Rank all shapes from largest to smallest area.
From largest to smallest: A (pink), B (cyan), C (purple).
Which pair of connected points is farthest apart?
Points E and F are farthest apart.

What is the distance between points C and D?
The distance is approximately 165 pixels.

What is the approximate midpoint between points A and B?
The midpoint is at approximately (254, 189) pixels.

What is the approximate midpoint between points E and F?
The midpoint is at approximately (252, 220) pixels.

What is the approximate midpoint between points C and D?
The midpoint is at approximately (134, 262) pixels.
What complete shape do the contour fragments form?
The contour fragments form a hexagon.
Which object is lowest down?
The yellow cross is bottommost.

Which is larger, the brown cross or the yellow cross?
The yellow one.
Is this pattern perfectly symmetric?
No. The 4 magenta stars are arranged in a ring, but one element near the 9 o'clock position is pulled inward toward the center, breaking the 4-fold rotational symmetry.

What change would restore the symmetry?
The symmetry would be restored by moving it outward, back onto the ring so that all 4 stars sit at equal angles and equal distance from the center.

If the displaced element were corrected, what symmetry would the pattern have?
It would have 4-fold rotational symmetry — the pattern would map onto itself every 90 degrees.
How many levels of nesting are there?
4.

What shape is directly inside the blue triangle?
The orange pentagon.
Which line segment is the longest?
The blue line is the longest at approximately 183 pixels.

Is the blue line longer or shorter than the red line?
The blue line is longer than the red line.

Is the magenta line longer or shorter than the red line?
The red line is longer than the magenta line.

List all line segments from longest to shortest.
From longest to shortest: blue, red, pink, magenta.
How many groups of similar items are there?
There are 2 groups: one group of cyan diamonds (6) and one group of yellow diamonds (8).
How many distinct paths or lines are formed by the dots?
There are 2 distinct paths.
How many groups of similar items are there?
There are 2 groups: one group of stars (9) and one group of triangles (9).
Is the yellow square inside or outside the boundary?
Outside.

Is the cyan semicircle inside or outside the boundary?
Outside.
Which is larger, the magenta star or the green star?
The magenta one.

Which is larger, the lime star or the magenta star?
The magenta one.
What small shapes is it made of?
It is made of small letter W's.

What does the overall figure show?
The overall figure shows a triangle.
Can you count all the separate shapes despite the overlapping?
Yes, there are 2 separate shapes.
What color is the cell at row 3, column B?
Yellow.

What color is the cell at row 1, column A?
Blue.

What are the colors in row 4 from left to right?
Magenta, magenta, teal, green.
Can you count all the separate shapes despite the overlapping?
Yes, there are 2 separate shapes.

▸ Task objective
Extract every line above exactly as it stands.

▸ Response to this exercise
Rank all shapes from largest to smallest area.
From largest to smallest: A (pink), B (cyan), C (purple).
Which pair of connected points is farthest apart?
Points E and F are farthest apart.

What is the distance between points C and D?
The distance is approximately 165 pixels.

What is the approximate midpoint between points A and B?
The midpoint is at approximately (254, 189) pixels.

What is the approximate midpoint between points E and F?
The midpoint is at approximately (252, 220) pixels.

What is the approximate midpoint between points C and D?
The midpoint is at approximately (134, 262) pixels.
What complete shape do the contour fragments form?
The contour fragments form a hexagon.
Which object is lowest down?
The yellow cross is bottommost.

Which is larger, the brown cross or the yellow cross?
The yellow one.
Is this pattern perfectly symmetric?
No. The 4 magenta stars are arranged in a ring, but one element near the 9 o'clock position is pulled inward toward the center, breaking the 4-fold rotational symmetry.

What change would restore the symmetry?
The symmetry would be restored by moving it outward, back onto the ring so that all 4 stars sit at equal angles and equal distance from the center.

If the displaced element were corrected, what symmetry would the pattern have?
It would have 4-fold rotational symmetry — the pattern would map onto itself every 90 degrees.
How many levels of nesting are there?
4.

What shape is directly inside the blue triangle?
The orange pentagon.
Which line segment is the longest?
The blue line is the longest at approximately 183 pixels.

Is the blue line longer or shorter than the red line?
The blue line is longer than the red line.

Is the magenta line longer or shorter than the red line?
The red line is longer than the magenta line.

List all line segments from longest to shortest.
From longest to shortest: blue, red, pink, magenta.
How many groups of similar items are there?
There are 2 groups: one group of cyan diamonds (6) and one group of yellow diamonds (8).
How many distinct paths or lines are formed by the dots?
There are 2 distinct paths.
How many groups of similar items are there?
There are 2 groups: one group of stars (9) and one group of triangles (9).
Is the yellow square inside or outside the boundary?
Outside.

Is the cyan semicircle inside or outside the boundary?
Outside.
Which is larger, the magenta star or the green star?
The magenta one.

Which is larger, the lime star or the magenta star?
The magenta one.
What small shapes is it made of?
It is made of small letter W's.

What does the overall figure show?
The overall figure shows a triangle.
Can you count all the separate shapes despite the overlapping?
Yes, there are 2 separate shapes.
What color is the cell at row 3, column B?
Yellow.

What color is the cell at row 1, column A?
Blue.

What are the colors in row 4 from left to right?
Magenta, magenta, teal, green.
Can you count all the separate shapes despite the overlapping?
Yes, there are 2 separate shapes.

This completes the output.